▸ **DIRECTION**
Reproduce the listing below word for word, with no pictures.

==== ENTRIES SUPPLIED

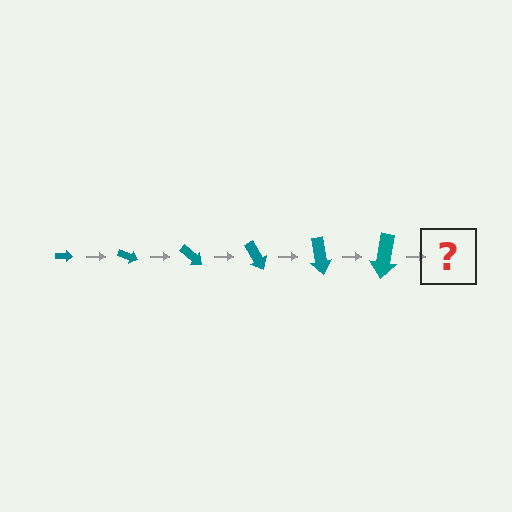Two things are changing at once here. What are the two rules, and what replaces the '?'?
The two rules are that the arrow grows larger each step and it rotates 20 degrees clockwise each step. The '?' should be an arrow, larger than the previous one and rotated 120 degrees clockwise from the start.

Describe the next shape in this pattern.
It should be an arrow, larger than the previous one and rotated 120 degrees clockwise from the start.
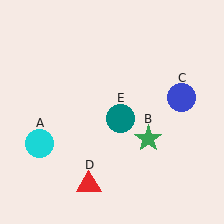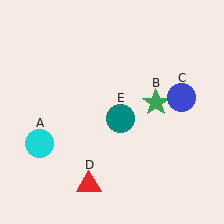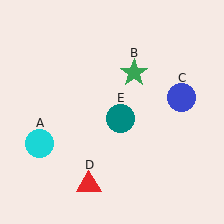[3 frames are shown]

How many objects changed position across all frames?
1 object changed position: green star (object B).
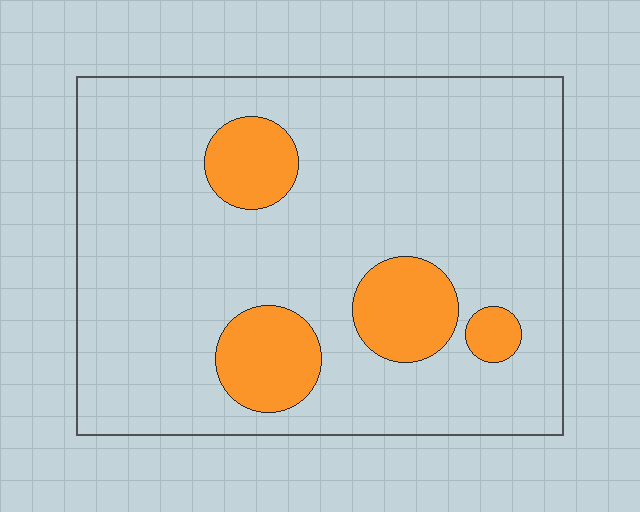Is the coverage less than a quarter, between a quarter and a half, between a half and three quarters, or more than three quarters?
Less than a quarter.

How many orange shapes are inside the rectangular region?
4.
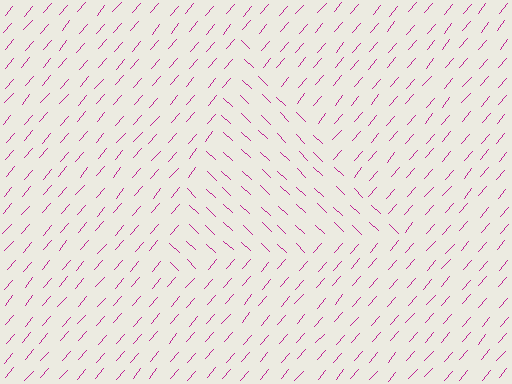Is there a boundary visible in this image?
Yes, there is a texture boundary formed by a change in line orientation.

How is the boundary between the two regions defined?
The boundary is defined purely by a change in line orientation (approximately 87 degrees difference). All lines are the same color and thickness.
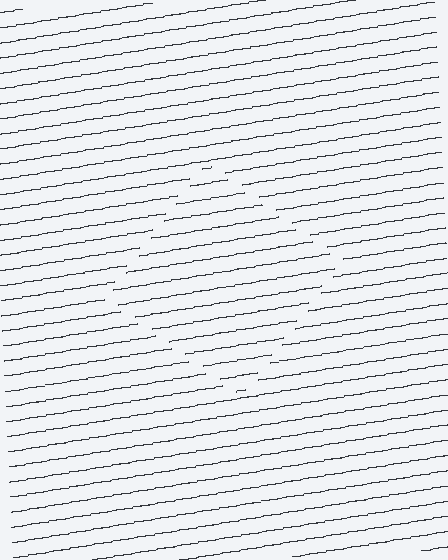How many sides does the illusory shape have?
4 sides — the line-ends trace a square.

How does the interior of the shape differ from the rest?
The interior of the shape contains the same grating, shifted by half a period — the contour is defined by the phase discontinuity where line-ends from the inner and outer gratings abut.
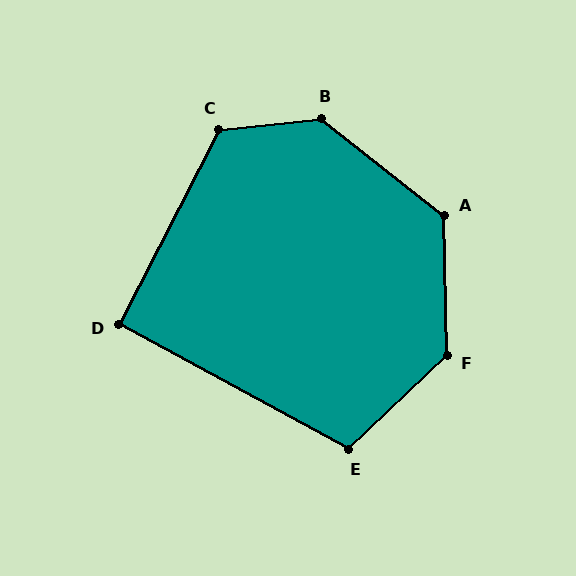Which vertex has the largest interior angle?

========

▸ **CORRECT ANSWER**
Two things are changing at once here. What are the two rules, and what replaces the '?'?
The two rules are that the arrow grows larger each step and it rotates 20 degrees clockwise each step. The '?' should be an arrow, larger than the previous one and rotated 120 degrees clockwise from the start.

Describe the next shape in this pattern.
It should be an arrow, larger than the previous one and rotated 120 degrees clockwise from the start.
[3 frames are shown]

How many objects changed position across all frames?
1 object changed position: green star (object B).
Is the coverage less than a quarter, between a quarter and a half, between a half and three quarters, or more than three quarters?
Less than a quarter.

How many orange shapes are inside the rectangular region?
4.
Is there a boundary visible in this image?
Yes, there is a texture boundary formed by a change in line orientation.

How is the boundary between the two regions defined?
The boundary is defined purely by a change in line orientation (approximately 87 degrees difference). All lines are the same color and thickness.
How many sides does the illusory shape have?
4 sides — the line-ends trace a square.

How does the interior of the shape differ from the rest?
The interior of the shape contains the same grating, shifted by half a period — the contour is defined by the phase discontinuity where line-ends from the inner and outer gratings abut.
Which vertex has the largest interior angle?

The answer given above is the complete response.